TASK: Omit every picture and output the rest of the records exactly as they are.

▼▼▼

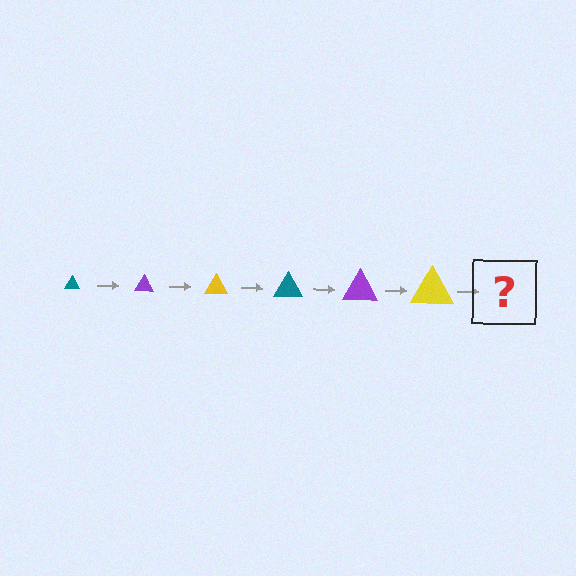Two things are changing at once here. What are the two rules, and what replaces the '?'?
The two rules are that the triangle grows larger each step and the color cycles through teal, purple, and yellow. The '?' should be a teal triangle, larger than the previous one.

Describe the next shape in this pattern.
It should be a teal triangle, larger than the previous one.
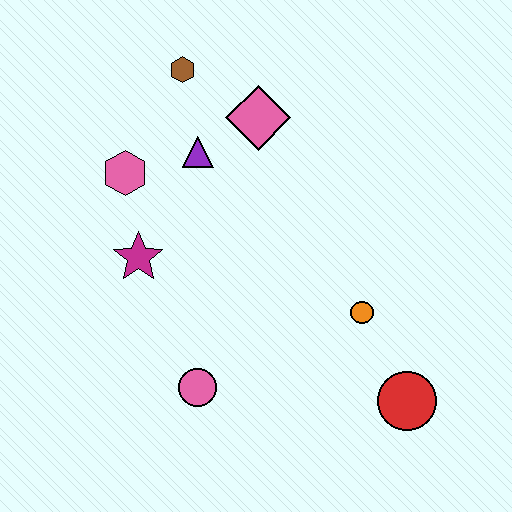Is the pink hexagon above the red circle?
Yes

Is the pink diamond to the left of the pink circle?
No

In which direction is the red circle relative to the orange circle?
The red circle is below the orange circle.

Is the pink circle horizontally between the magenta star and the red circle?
Yes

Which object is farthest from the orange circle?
The brown hexagon is farthest from the orange circle.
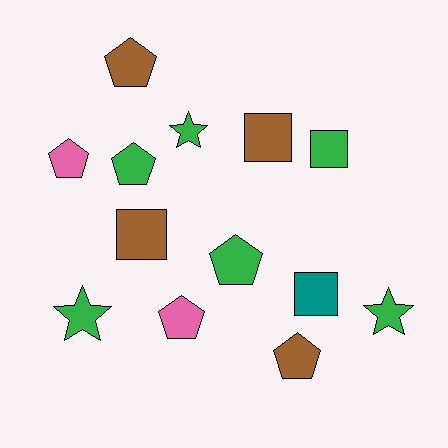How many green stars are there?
There are 3 green stars.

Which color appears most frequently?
Green, with 6 objects.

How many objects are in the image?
There are 13 objects.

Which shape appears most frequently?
Pentagon, with 6 objects.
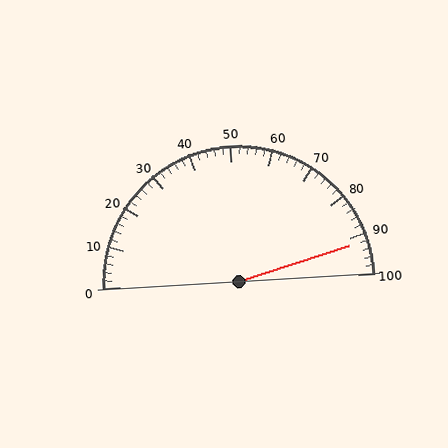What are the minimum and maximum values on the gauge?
The gauge ranges from 0 to 100.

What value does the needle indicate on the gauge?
The needle indicates approximately 92.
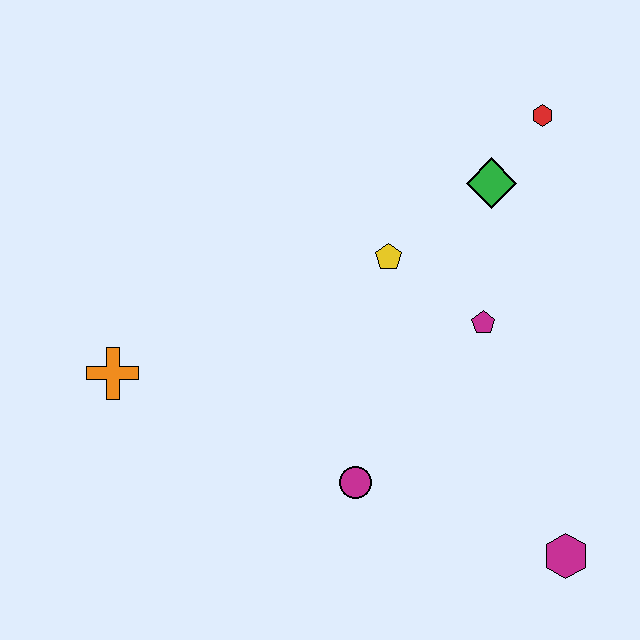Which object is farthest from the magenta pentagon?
The orange cross is farthest from the magenta pentagon.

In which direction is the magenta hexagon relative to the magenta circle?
The magenta hexagon is to the right of the magenta circle.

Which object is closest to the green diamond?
The red hexagon is closest to the green diamond.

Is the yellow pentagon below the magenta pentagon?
No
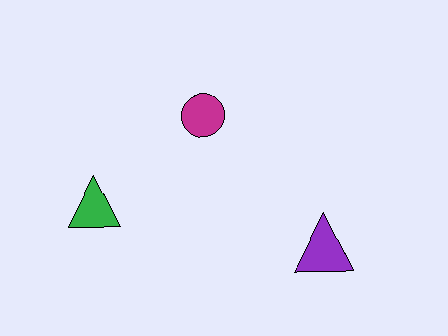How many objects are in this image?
There are 3 objects.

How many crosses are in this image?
There are no crosses.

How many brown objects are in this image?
There are no brown objects.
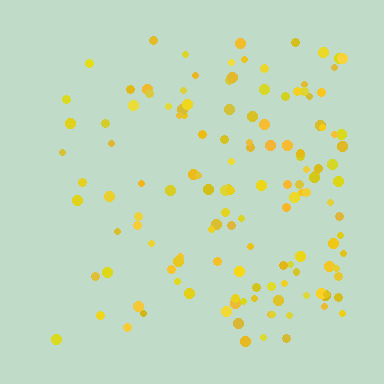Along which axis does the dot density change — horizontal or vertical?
Horizontal.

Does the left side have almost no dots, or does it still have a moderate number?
Still a moderate number, just noticeably fewer than the right.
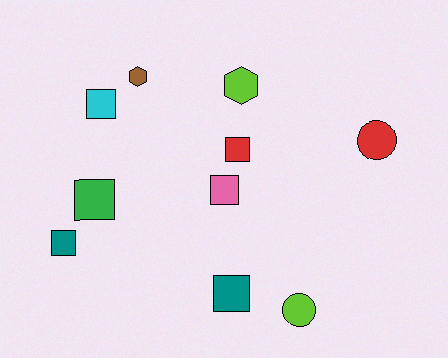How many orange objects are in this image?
There are no orange objects.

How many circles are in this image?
There are 2 circles.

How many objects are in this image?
There are 10 objects.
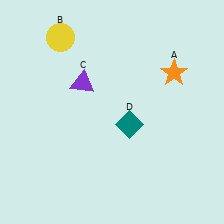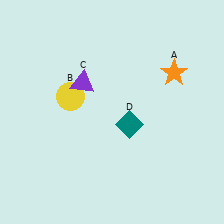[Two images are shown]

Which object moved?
The yellow circle (B) moved down.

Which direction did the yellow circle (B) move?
The yellow circle (B) moved down.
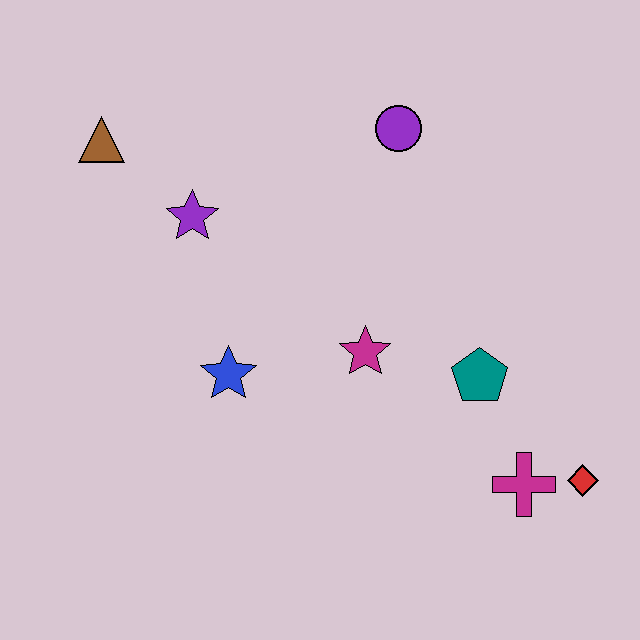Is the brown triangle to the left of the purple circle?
Yes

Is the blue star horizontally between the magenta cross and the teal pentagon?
No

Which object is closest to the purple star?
The brown triangle is closest to the purple star.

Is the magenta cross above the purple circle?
No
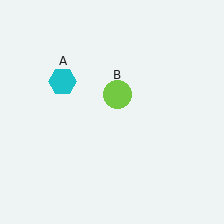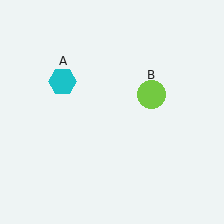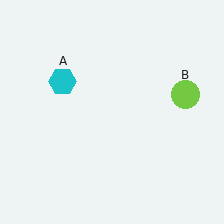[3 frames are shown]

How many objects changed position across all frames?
1 object changed position: lime circle (object B).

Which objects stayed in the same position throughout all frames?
Cyan hexagon (object A) remained stationary.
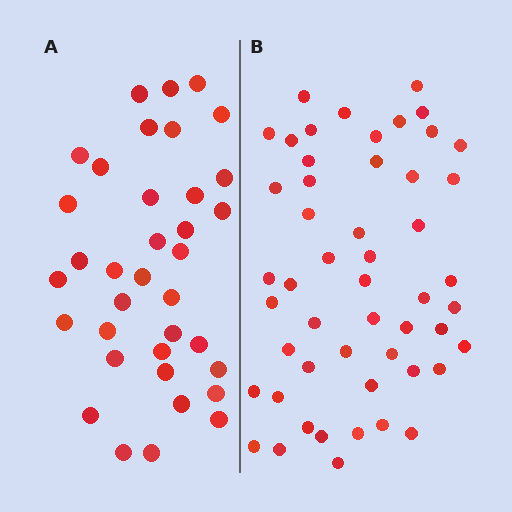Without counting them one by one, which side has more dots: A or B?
Region B (the right region) has more dots.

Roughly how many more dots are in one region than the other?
Region B has approximately 15 more dots than region A.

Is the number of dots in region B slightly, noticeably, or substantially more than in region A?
Region B has noticeably more, but not dramatically so. The ratio is roughly 1.4 to 1.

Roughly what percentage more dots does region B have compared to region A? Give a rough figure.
About 40% more.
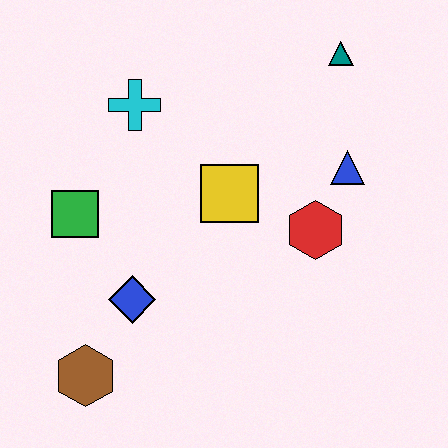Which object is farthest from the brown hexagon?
The teal triangle is farthest from the brown hexagon.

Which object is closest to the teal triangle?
The blue triangle is closest to the teal triangle.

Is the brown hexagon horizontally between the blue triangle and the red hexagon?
No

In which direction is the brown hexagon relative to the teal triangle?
The brown hexagon is below the teal triangle.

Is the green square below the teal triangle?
Yes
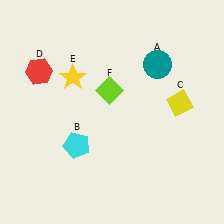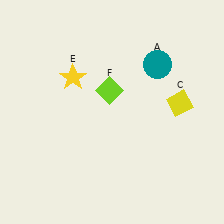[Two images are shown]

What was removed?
The cyan pentagon (B), the red hexagon (D) were removed in Image 2.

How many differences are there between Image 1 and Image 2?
There are 2 differences between the two images.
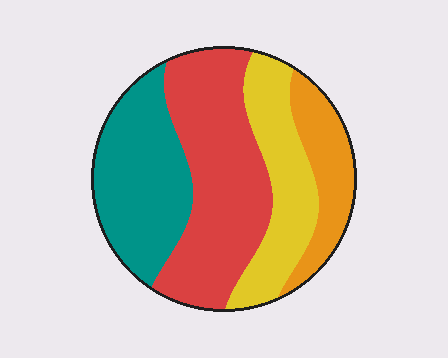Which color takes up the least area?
Orange, at roughly 15%.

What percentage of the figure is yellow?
Yellow takes up between a sixth and a third of the figure.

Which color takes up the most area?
Red, at roughly 35%.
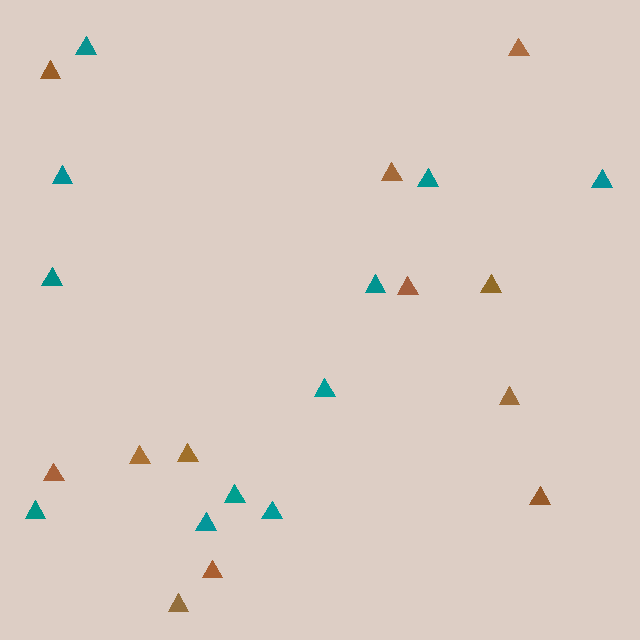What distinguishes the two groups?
There are 2 groups: one group of teal triangles (11) and one group of brown triangles (12).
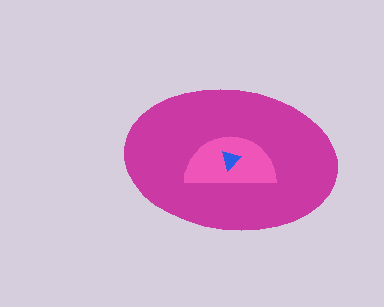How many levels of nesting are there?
3.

▲▲▲

OUTPUT:
Two things are changing at once here. What are the two rules, and what replaces the '?'?
The two rules are that the triangle grows larger each step and the color cycles through teal, purple, and yellow. The '?' should be a teal triangle, larger than the previous one.

Describe the next shape in this pattern.
It should be a teal triangle, larger than the previous one.
Is the pink hexagon above the red circle?
Yes

Is the pink diamond to the left of the pink circle?
No

In which direction is the red circle relative to the orange circle?
The red circle is below the orange circle.

Is the pink circle horizontally between the magenta star and the red circle?
Yes

Which object is farthest from the orange circle?
The brown hexagon is farthest from the orange circle.
How many green stars are there?
There are 3 green stars.

Which color appears most frequently?
Green, with 6 objects.

How many objects are in the image?
There are 13 objects.

Which shape appears most frequently?
Pentagon, with 6 objects.
What are the minimum and maximum values on the gauge?
The gauge ranges from 0 to 100.

What value does the needle indicate on the gauge?
The needle indicates approximately 92.
Which object is farthest from the magenta pentagon?
The orange cross is farthest from the magenta pentagon.

In which direction is the magenta hexagon relative to the magenta circle?
The magenta hexagon is to the right of the magenta circle.

Which object is closest to the green diamond?
The red hexagon is closest to the green diamond.

Is the yellow pentagon below the magenta pentagon?
No
How many objects are in this image?
There are 3 objects.

How many crosses are in this image?
There are no crosses.

How many brown objects are in this image?
There are no brown objects.
Along which axis does the dot density change — horizontal or vertical?
Horizontal.

Does the left side have almost no dots, or does it still have a moderate number?
Still a moderate number, just noticeably fewer than the right.
How many orange objects are in this image?
There are no orange objects.

How many circles are in this image?
There are 2 circles.

How many objects are in this image?
There are 10 objects.
[Two images are shown]

Which object moved?
The yellow circle (B) moved down.

Which direction did the yellow circle (B) move?
The yellow circle (B) moved down.
Is the brown triangle to the left of the purple circle?
Yes

Is the blue star horizontally between the magenta cross and the teal pentagon?
No

Which object is closest to the purple star?
The brown triangle is closest to the purple star.

Is the magenta cross above the purple circle?
No
[3 frames are shown]

How many objects changed position across all frames?
1 object changed position: lime circle (object B).

Which objects stayed in the same position throughout all frames?
Cyan hexagon (object A) remained stationary.
Without counting them one by one, which side has more dots: A or B?
Region B (the right region) has more dots.

Roughly how many more dots are in one region than the other?
Region B has approximately 15 more dots than region A.

Is the number of dots in region B slightly, noticeably, or substantially more than in region A?
Region B has noticeably more, but not dramatically so. The ratio is roughly 1.4 to 1.

Roughly what percentage more dots does region B have compared to region A? Give a rough figure.
About 40% more.
Which object is farthest from the brown hexagon?
The teal triangle is farthest from the brown hexagon.

Which object is closest to the teal triangle?
The blue triangle is closest to the teal triangle.

Is the brown hexagon horizontally between the blue triangle and the red hexagon?
No

In which direction is the brown hexagon relative to the teal triangle?
The brown hexagon is below the teal triangle.

Is the green square below the teal triangle?
Yes
[Two images are shown]

What was removed?
The cyan pentagon (B), the red hexagon (D) were removed in Image 2.

How many differences are there between Image 1 and Image 2?
There are 2 differences between the two images.
Which color takes up the least area?
Orange, at roughly 15%.

What percentage of the figure is yellow?
Yellow takes up between a sixth and a third of the figure.

Which color takes up the most area?
Red, at roughly 35%.
What distinguishes the two groups?
There are 2 groups: one group of teal triangles (11) and one group of brown triangles (12).
How many levels of nesting are there?
3.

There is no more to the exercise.